#### Aim of the task:
Every line from the one containing "List the angles from smallest to largest." through the end of the listing below must be given again exactly, and nothing else; exclude pictures.

[Generated figure question entries]
________________

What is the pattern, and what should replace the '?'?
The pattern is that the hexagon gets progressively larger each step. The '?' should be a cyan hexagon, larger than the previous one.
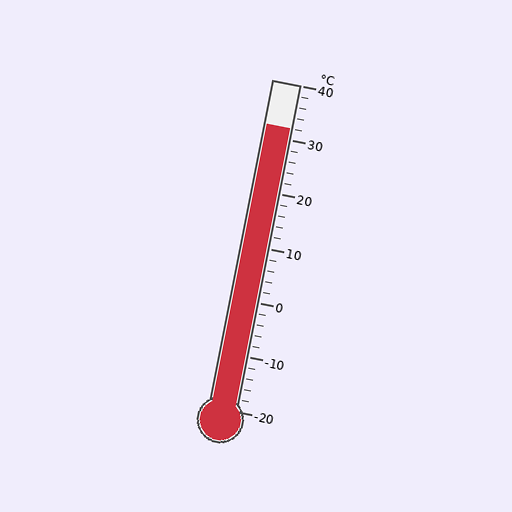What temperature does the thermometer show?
The thermometer shows approximately 32°C.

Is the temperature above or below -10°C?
The temperature is above -10°C.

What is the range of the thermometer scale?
The thermometer scale ranges from -20°C to 40°C.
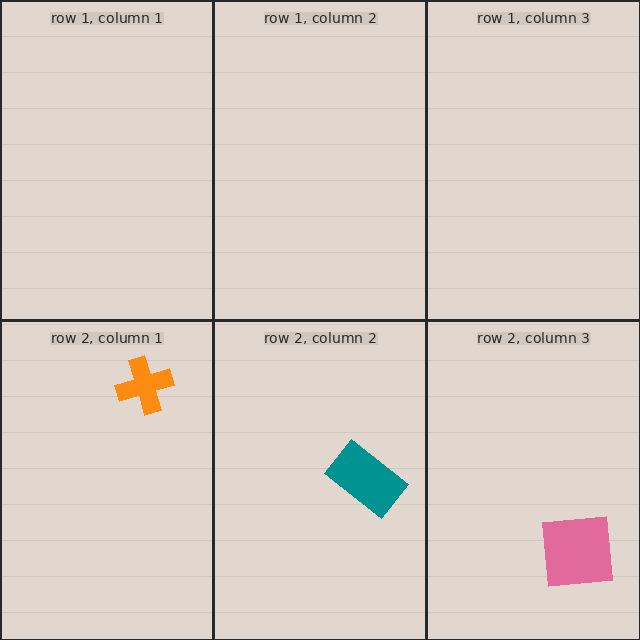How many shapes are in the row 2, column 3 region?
1.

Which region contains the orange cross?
The row 2, column 1 region.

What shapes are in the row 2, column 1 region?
The orange cross.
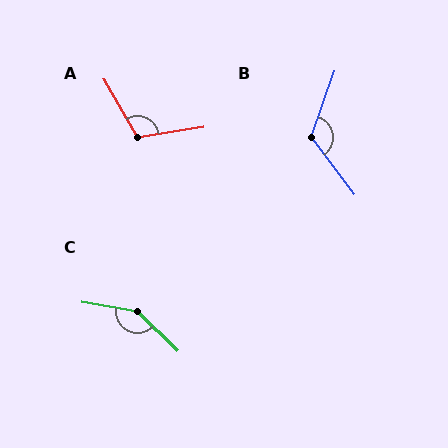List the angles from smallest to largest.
A (111°), B (124°), C (145°).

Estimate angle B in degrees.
Approximately 124 degrees.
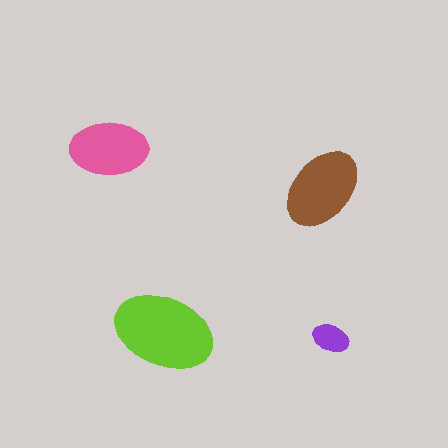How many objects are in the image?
There are 4 objects in the image.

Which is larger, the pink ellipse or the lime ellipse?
The lime one.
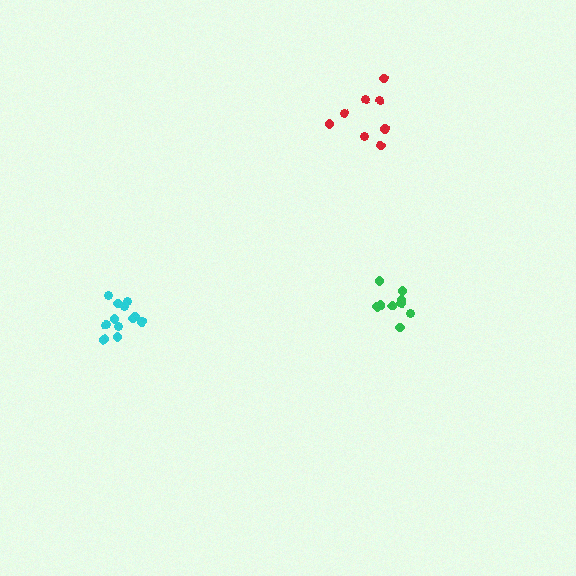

________________

#### Final answer:
List the angles from smallest to largest.
A (111°), B (124°), C (145°).

Estimate angle B in degrees.
Approximately 124 degrees.
How many objects are in the image?
There are 4 objects in the image.

Which is larger, the pink ellipse or the lime ellipse?
The lime one.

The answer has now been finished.